Records excerpted from a collection
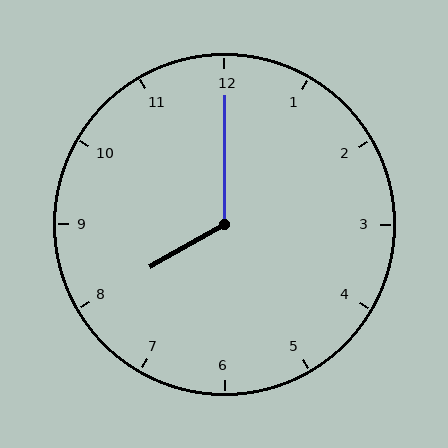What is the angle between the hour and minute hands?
Approximately 120 degrees.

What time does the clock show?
8:00.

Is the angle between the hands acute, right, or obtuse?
It is obtuse.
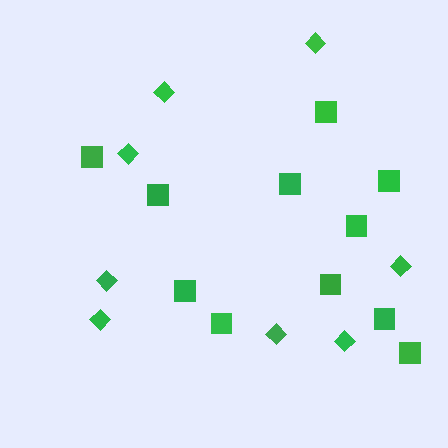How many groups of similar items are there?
There are 2 groups: one group of diamonds (8) and one group of squares (11).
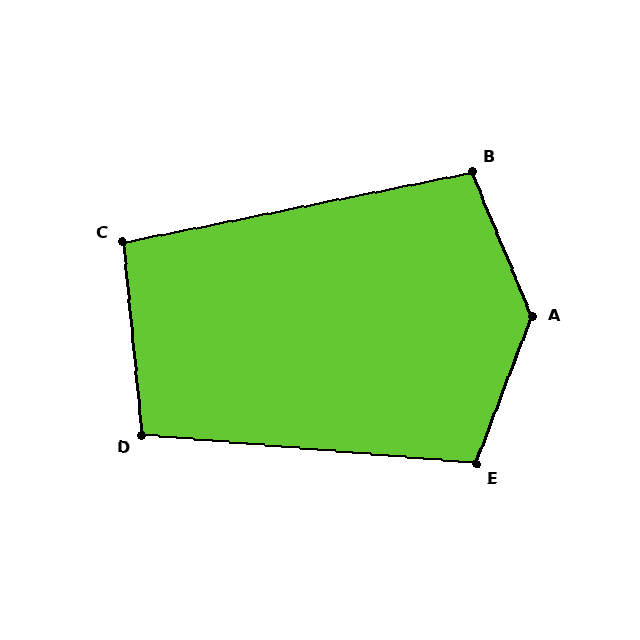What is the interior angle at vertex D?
Approximately 100 degrees (obtuse).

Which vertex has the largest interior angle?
A, at approximately 137 degrees.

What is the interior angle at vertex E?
Approximately 106 degrees (obtuse).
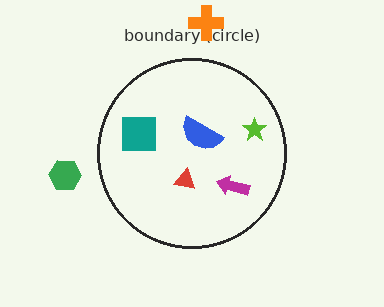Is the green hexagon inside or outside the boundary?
Outside.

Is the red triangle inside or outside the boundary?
Inside.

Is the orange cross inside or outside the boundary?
Outside.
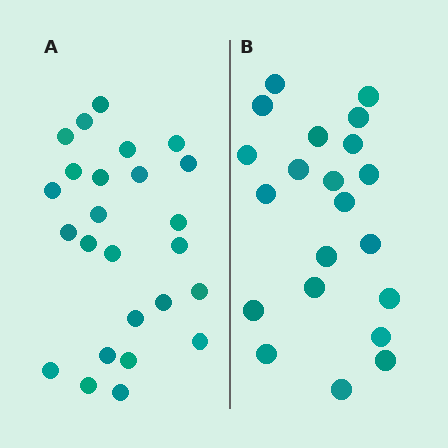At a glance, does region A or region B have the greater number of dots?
Region A (the left region) has more dots.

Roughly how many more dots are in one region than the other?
Region A has about 4 more dots than region B.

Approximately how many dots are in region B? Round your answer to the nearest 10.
About 20 dots. (The exact count is 21, which rounds to 20.)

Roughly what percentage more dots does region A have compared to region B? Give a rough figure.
About 20% more.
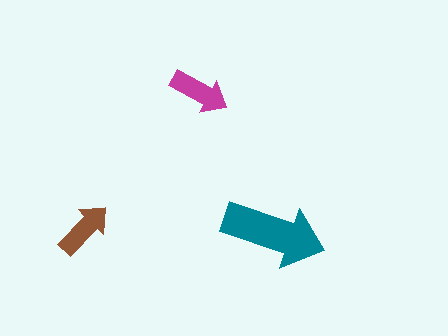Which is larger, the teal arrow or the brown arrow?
The teal one.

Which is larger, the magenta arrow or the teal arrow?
The teal one.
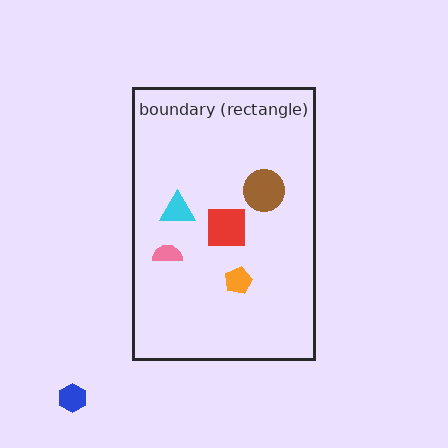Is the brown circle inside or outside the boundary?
Inside.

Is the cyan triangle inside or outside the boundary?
Inside.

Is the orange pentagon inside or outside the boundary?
Inside.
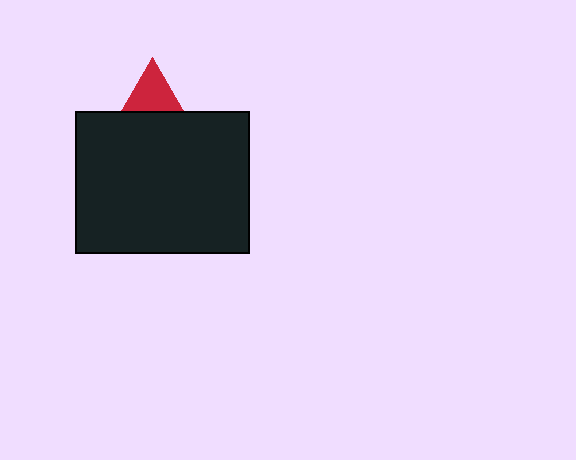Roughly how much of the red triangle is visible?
About half of it is visible (roughly 48%).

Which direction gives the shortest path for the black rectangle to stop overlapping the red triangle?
Moving down gives the shortest separation.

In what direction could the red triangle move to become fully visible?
The red triangle could move up. That would shift it out from behind the black rectangle entirely.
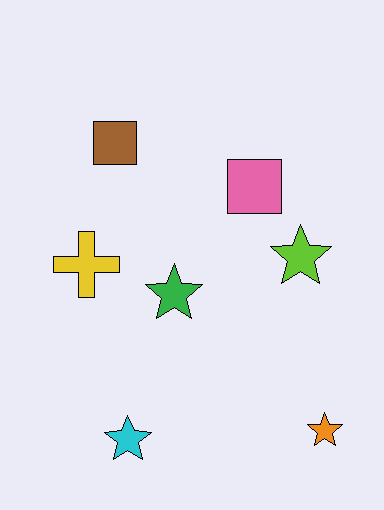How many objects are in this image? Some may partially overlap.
There are 7 objects.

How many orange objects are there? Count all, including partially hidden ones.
There is 1 orange object.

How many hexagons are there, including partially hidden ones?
There are no hexagons.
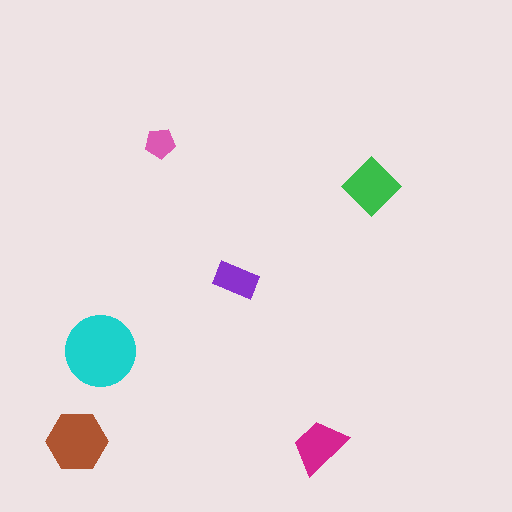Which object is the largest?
The cyan circle.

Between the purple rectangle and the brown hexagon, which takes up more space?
The brown hexagon.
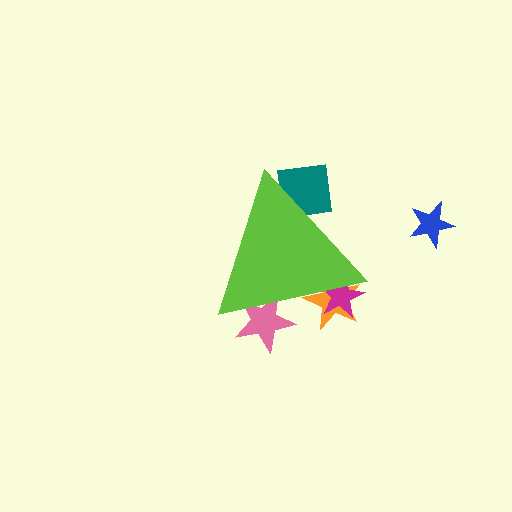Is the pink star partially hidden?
Yes, the pink star is partially hidden behind the lime triangle.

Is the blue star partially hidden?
No, the blue star is fully visible.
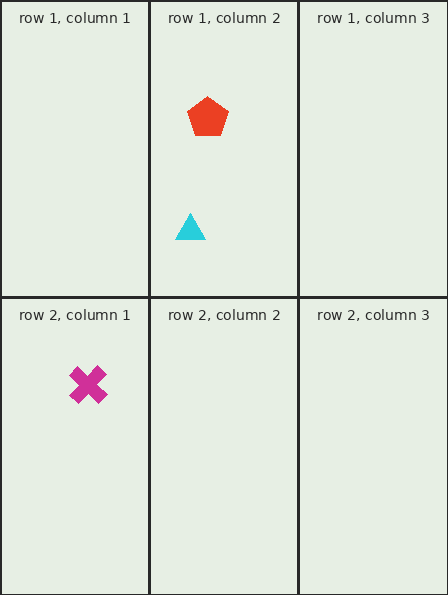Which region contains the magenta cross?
The row 2, column 1 region.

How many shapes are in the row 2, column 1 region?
1.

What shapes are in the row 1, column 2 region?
The red pentagon, the cyan triangle.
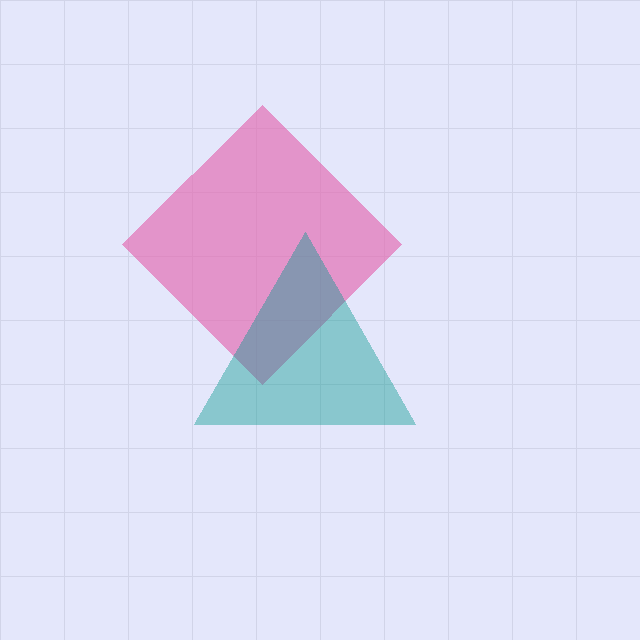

Task statement:
Retype the records above exactly, starting at the line that contains "Between the purple" and going through the last line, and leave out any pictures.

Result of this task:
Between the purple rectangle and the brown hexagon, which takes up more space?
The brown hexagon.
Is the pink star partially hidden?
Yes, the pink star is partially hidden behind the lime triangle.

Is the blue star partially hidden?
No, the blue star is fully visible.
Which region contains the magenta cross?
The row 2, column 1 region.

How many shapes are in the row 2, column 1 region?
1.

What shapes are in the row 1, column 2 region?
The red pentagon, the cyan triangle.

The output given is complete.